Stored records
☆ ☆ ☆ ☆

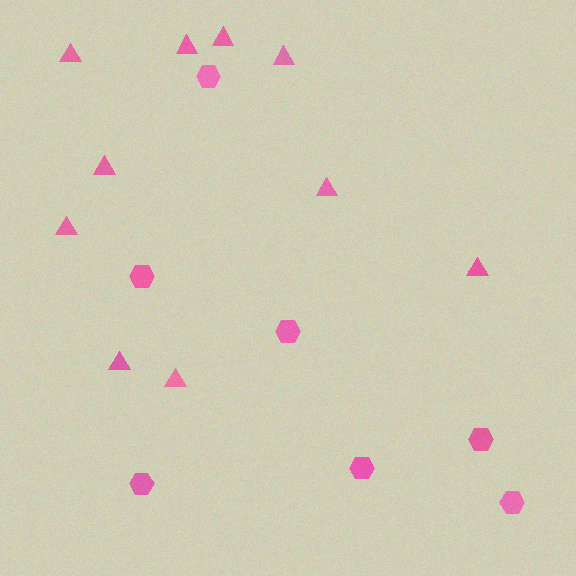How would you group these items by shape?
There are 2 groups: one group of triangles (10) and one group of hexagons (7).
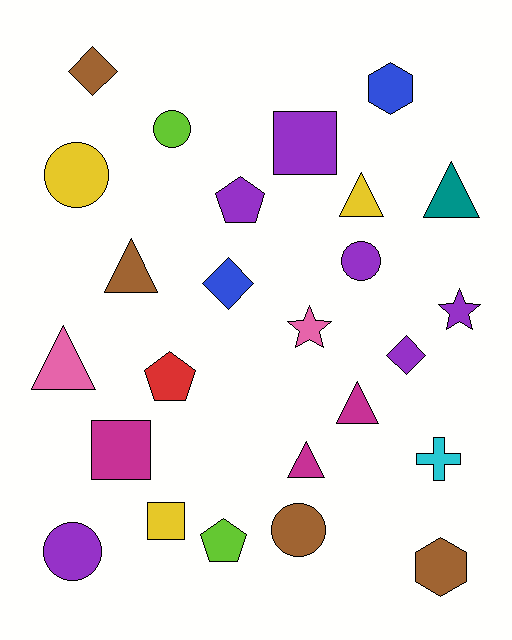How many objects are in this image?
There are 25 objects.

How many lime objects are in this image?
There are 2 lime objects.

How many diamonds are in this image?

☆ ☆ ☆ ☆

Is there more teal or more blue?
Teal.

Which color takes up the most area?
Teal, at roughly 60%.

☆ ☆ ☆ ☆

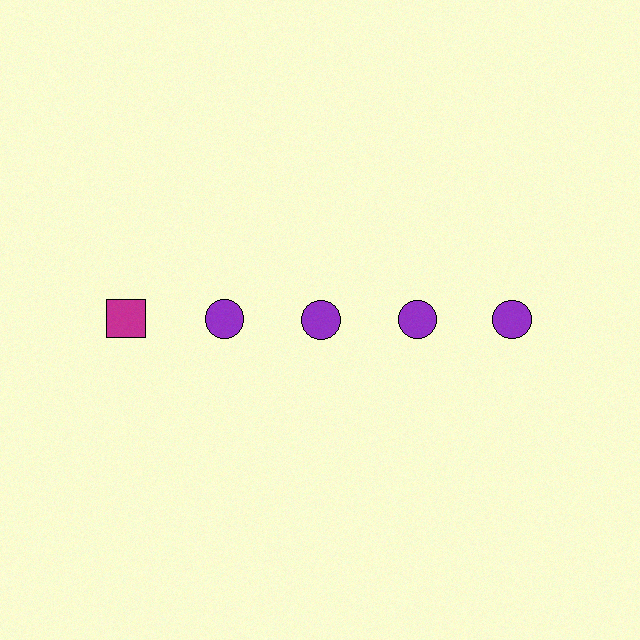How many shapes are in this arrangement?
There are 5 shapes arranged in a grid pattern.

☆ ☆ ☆ ☆

Directive
In the listing above, find the line with "How many objects are in this image?" and the line with "How many diamonds are in this image?". Copy exactly those two and every line between, without the pictures.

Complete answer
How many objects are in this image?
There are 25 objects.

How many lime objects are in this image?
There are 2 lime objects.

How many diamonds are in this image?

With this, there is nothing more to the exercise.